The request
Locate "Two things are" in the data below, then output the line it is on and all following lines through the last, word for word. Skip any pictures.

+ + +

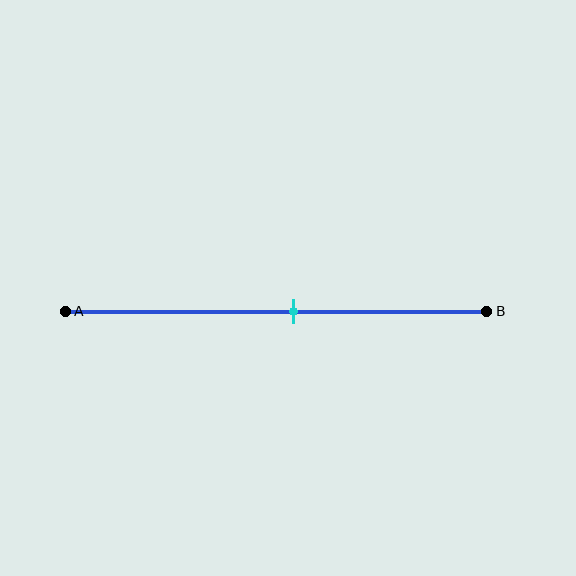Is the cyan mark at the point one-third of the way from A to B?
No, the mark is at about 55% from A, not at the 33% one-third point.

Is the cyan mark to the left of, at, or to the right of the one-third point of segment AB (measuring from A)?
The cyan mark is to the right of the one-third point of segment AB.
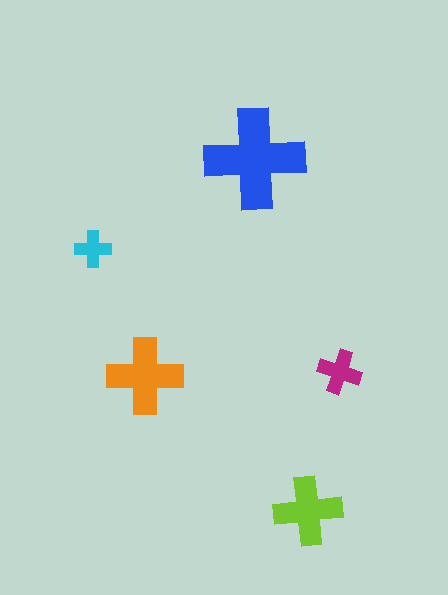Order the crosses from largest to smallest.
the blue one, the orange one, the lime one, the magenta one, the cyan one.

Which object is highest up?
The blue cross is topmost.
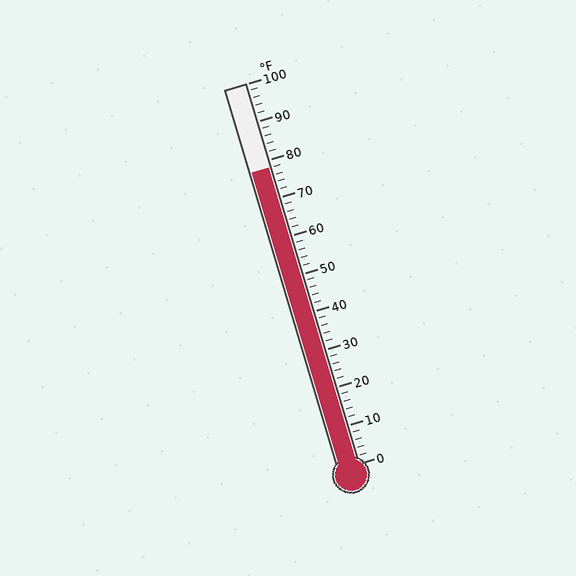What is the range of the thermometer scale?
The thermometer scale ranges from 0°F to 100°F.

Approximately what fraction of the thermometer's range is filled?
The thermometer is filled to approximately 80% of its range.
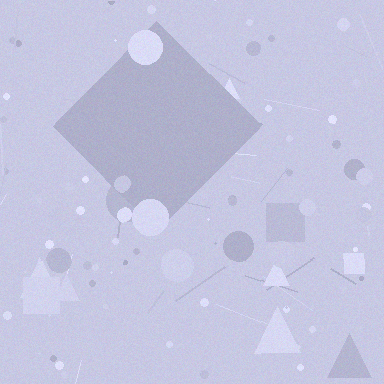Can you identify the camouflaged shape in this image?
The camouflaged shape is a diamond.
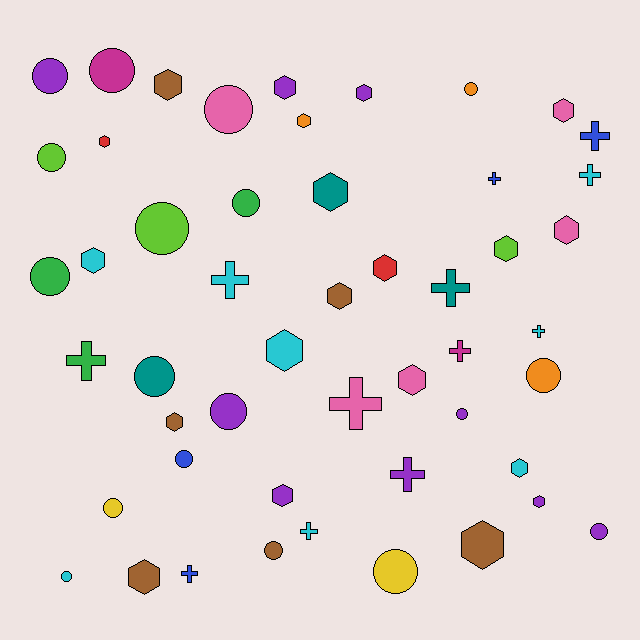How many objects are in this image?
There are 50 objects.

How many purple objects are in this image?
There are 9 purple objects.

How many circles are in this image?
There are 18 circles.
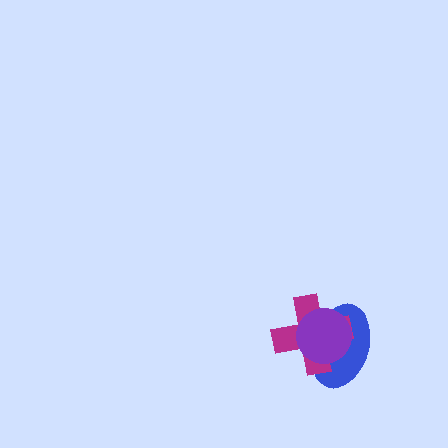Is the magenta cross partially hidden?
Yes, it is partially covered by another shape.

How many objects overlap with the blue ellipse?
2 objects overlap with the blue ellipse.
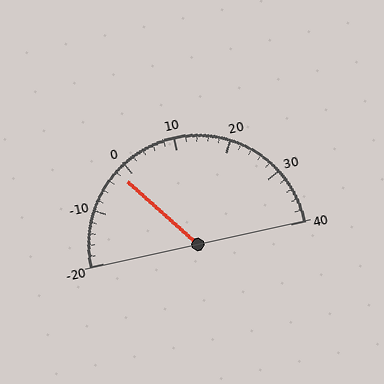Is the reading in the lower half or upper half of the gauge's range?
The reading is in the lower half of the range (-20 to 40).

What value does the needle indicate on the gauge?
The needle indicates approximately -2.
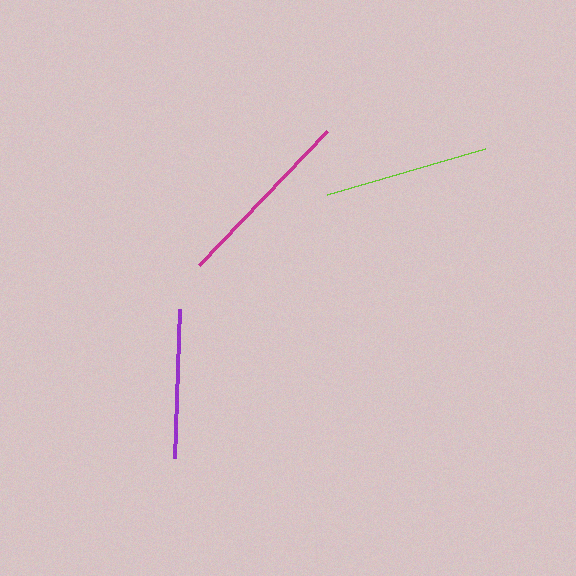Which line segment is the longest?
The magenta line is the longest at approximately 185 pixels.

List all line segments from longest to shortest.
From longest to shortest: magenta, lime, purple.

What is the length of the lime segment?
The lime segment is approximately 165 pixels long.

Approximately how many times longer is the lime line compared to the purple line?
The lime line is approximately 1.1 times the length of the purple line.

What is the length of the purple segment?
The purple segment is approximately 149 pixels long.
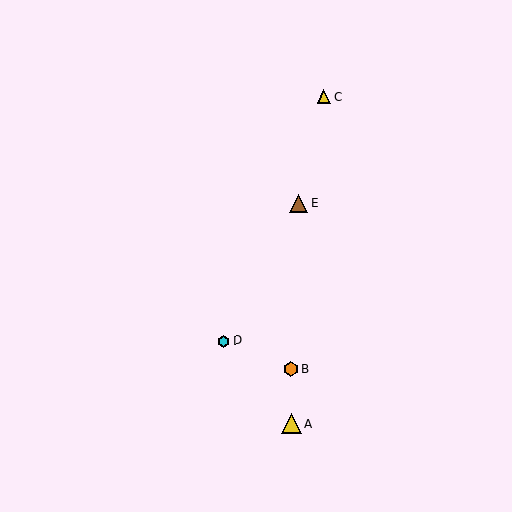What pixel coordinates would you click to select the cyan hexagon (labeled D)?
Click at (224, 341) to select the cyan hexagon D.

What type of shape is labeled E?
Shape E is a brown triangle.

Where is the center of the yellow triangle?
The center of the yellow triangle is at (291, 424).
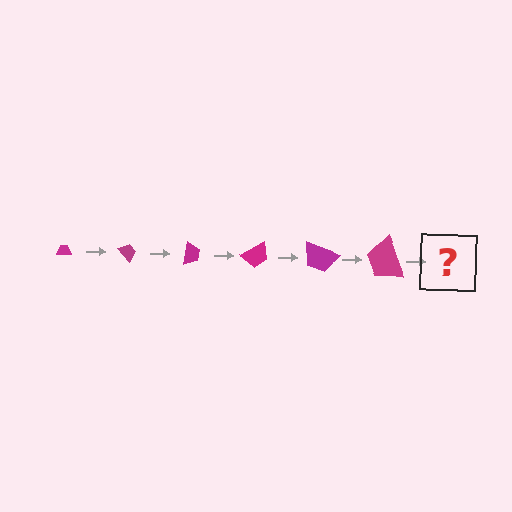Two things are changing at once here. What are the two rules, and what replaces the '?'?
The two rules are that the trapezoid grows larger each step and it rotates 50 degrees clockwise each step. The '?' should be a trapezoid, larger than the previous one and rotated 300 degrees clockwise from the start.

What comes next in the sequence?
The next element should be a trapezoid, larger than the previous one and rotated 300 degrees clockwise from the start.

+ + +

Reply to the exercise
Two things are changing at once here. What are the two rules, and what replaces the '?'?
The two rules are that the trapezoid grows larger each step and it rotates 50 degrees clockwise each step. The '?' should be a trapezoid, larger than the previous one and rotated 300 degrees clockwise from the start.

What comes next in the sequence?
The next element should be a trapezoid, larger than the previous one and rotated 300 degrees clockwise from the start.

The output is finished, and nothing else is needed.